* Prompt *
Extract the lines between the ones holding "Which labeled shape" and "What comes next in the sequence?", inclusive, exactly as written and nothing more.

* Data excerpts *
● ● ● ● ●
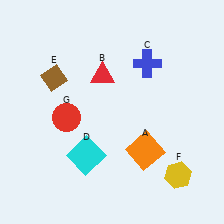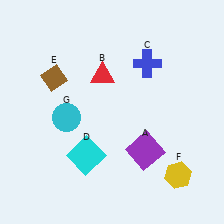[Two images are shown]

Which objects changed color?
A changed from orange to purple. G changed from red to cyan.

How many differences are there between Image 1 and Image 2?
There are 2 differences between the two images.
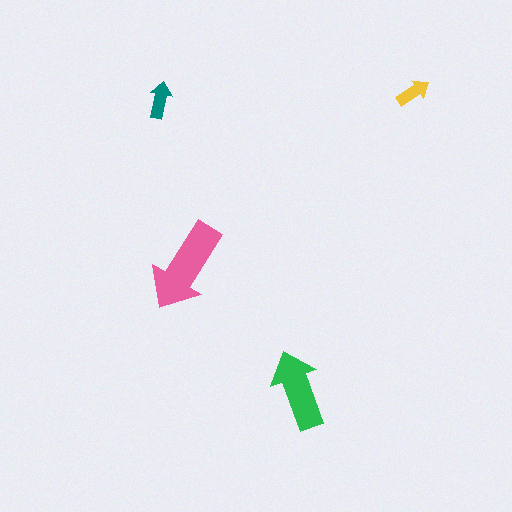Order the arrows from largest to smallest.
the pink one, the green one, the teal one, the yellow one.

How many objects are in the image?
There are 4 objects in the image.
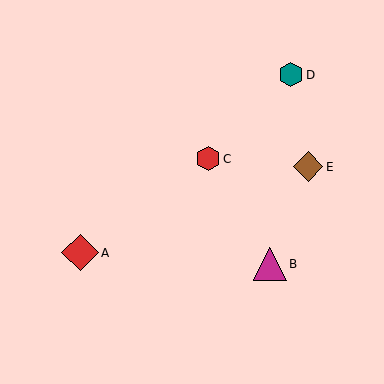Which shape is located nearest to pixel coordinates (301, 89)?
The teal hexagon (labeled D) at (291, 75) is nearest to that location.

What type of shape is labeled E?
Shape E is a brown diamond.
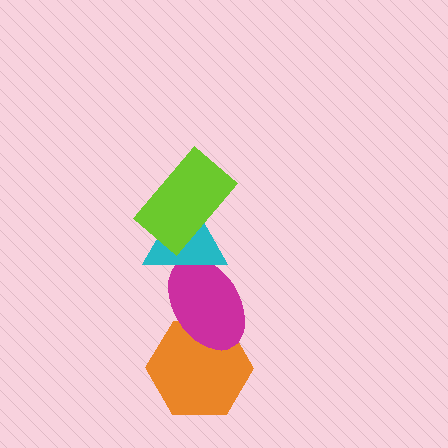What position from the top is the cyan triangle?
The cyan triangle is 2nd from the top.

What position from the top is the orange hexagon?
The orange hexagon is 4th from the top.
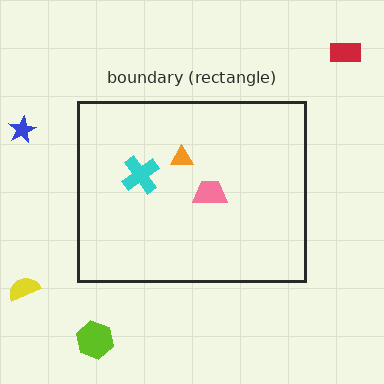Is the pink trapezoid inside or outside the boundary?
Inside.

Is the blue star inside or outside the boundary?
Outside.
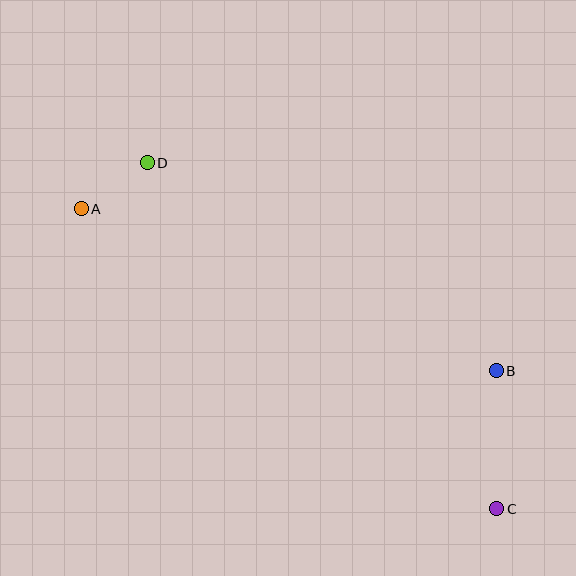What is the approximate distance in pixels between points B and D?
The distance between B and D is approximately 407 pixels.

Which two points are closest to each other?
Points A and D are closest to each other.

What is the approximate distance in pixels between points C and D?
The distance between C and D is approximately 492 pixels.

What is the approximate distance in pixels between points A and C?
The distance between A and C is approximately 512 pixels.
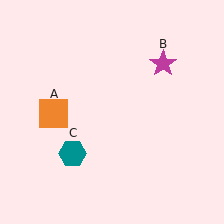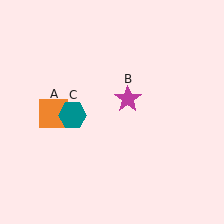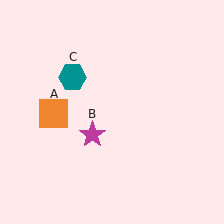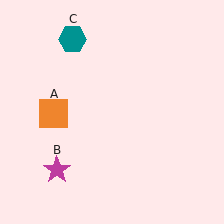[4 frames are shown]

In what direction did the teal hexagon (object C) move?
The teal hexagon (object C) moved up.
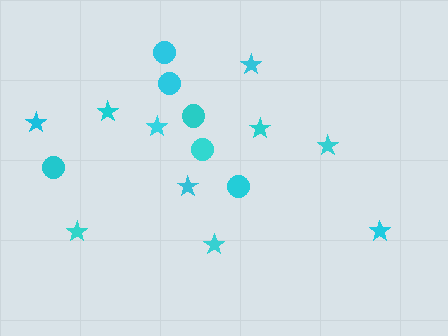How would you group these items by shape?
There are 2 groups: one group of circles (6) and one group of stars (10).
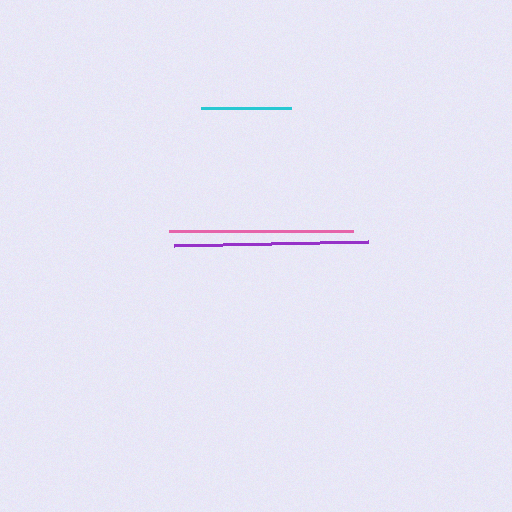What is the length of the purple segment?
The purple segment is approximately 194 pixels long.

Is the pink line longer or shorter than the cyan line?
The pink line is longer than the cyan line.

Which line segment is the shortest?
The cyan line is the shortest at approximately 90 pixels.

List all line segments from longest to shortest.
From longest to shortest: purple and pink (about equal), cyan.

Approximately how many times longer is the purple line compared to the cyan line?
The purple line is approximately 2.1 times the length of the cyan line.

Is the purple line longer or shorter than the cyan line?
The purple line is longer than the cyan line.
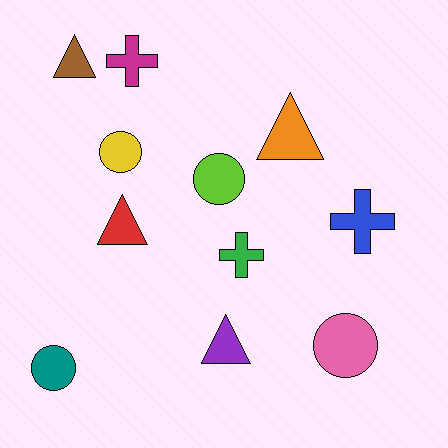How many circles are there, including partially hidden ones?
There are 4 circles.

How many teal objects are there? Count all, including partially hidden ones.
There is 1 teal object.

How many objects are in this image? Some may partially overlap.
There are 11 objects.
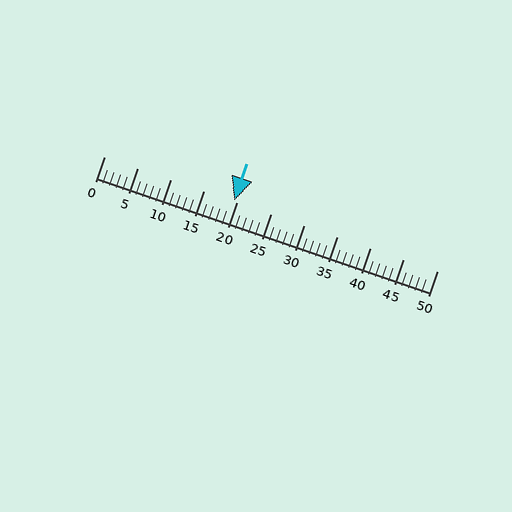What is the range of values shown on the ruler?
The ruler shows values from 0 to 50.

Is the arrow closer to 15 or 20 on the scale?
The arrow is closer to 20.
● ● ● ● ●
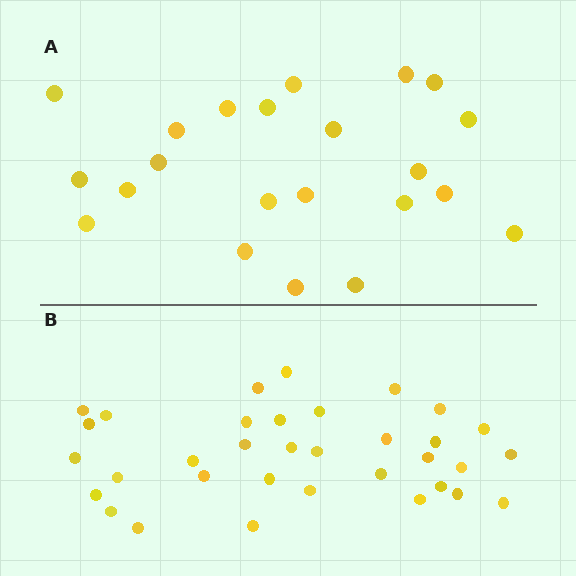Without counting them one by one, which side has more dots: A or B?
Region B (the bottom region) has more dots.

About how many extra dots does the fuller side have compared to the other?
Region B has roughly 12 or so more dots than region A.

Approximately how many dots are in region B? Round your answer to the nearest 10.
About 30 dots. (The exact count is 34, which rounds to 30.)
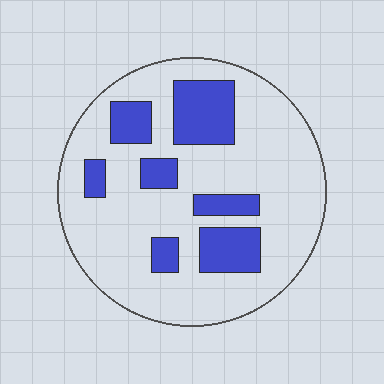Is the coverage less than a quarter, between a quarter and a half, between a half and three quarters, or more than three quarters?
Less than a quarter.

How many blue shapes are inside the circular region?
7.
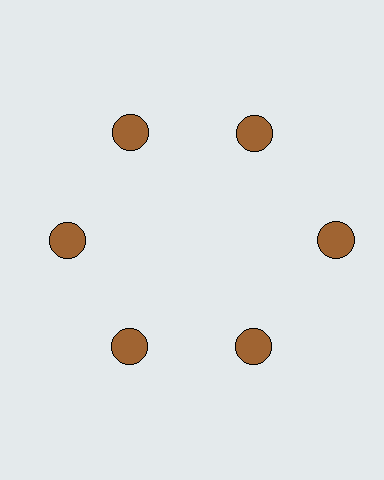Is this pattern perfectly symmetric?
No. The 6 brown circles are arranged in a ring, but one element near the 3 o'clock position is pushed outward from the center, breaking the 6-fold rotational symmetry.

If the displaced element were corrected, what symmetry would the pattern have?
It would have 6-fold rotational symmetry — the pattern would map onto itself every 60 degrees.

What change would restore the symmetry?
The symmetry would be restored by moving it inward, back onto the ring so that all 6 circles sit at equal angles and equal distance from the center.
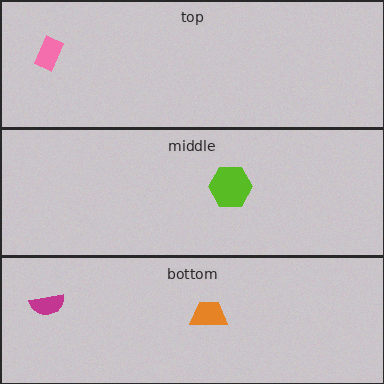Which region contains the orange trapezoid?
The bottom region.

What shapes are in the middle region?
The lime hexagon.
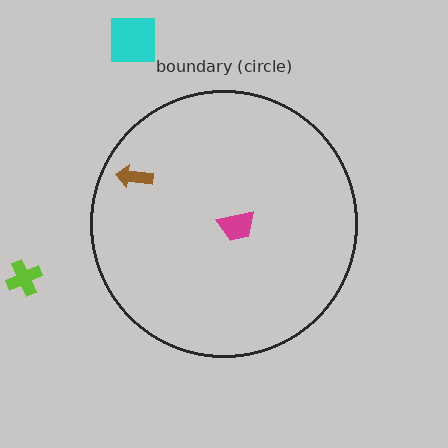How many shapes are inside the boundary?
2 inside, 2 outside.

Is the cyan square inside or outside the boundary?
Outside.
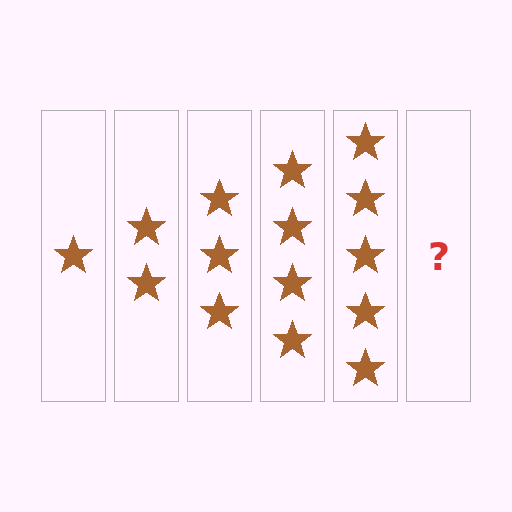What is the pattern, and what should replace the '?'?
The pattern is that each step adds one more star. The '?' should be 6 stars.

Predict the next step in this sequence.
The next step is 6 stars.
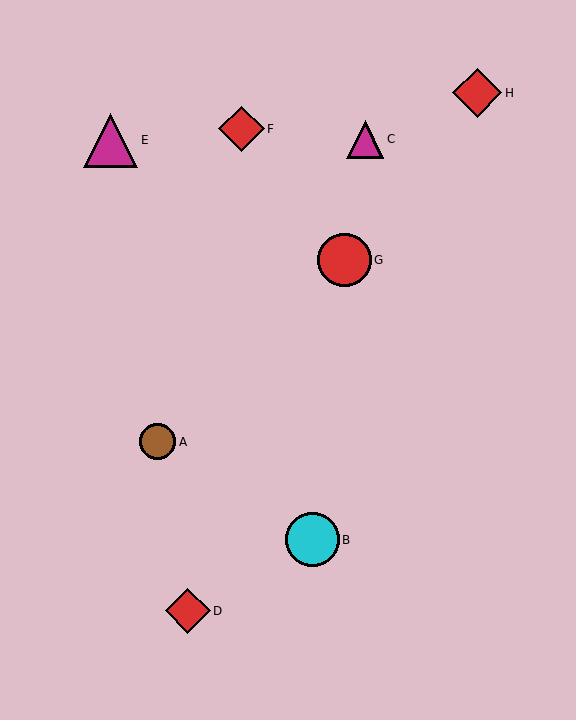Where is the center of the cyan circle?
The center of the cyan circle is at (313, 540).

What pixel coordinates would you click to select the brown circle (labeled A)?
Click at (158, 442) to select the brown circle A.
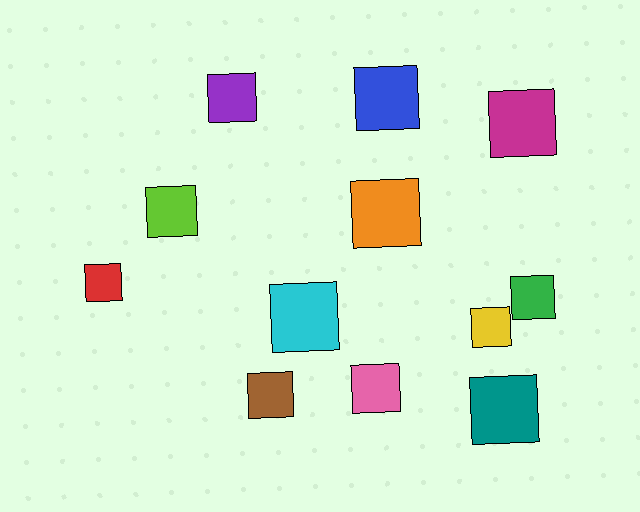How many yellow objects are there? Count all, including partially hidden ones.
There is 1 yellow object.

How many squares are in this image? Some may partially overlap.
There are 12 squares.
● ● ● ● ●
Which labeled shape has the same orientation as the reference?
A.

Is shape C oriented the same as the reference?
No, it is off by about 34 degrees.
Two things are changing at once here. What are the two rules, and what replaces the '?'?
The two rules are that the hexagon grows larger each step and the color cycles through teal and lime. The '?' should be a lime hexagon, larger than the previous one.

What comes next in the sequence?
● ● ● ● ●
* Written answer *
Which labeled shape has the same orientation as the reference?
A.

Is shape C oriented the same as the reference?
No, it is off by about 34 degrees.
Two things are changing at once here. What are the two rules, and what replaces the '?'?
The two rules are that the hexagon grows larger each step and the color cycles through teal and lime. The '?' should be a lime hexagon, larger than the previous one.

What comes next in the sequence?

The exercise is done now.